*What is being asked:*
Give back the exact lines spanning from the line with "Is shape A oriented" to the line with "Which group has", with both of those lines included and no others.

*The data:*

===============

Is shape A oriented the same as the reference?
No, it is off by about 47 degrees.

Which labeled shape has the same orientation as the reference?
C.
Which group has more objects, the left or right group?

===============

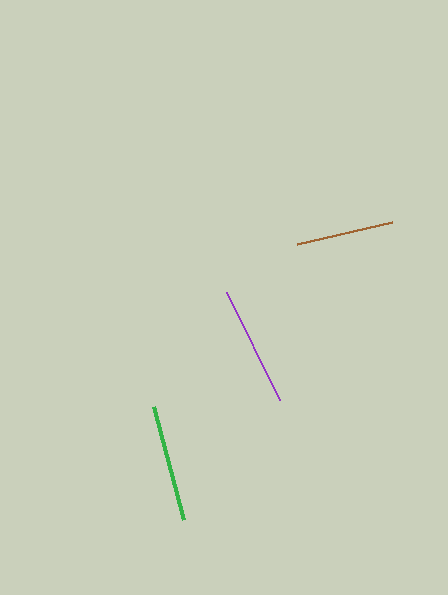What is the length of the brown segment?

===============

*The reply:*
Is shape A oriented the same as the reference?
No, it is off by about 47 degrees.

Which labeled shape has the same orientation as the reference?
C.
Which group has more objects, the left or right group?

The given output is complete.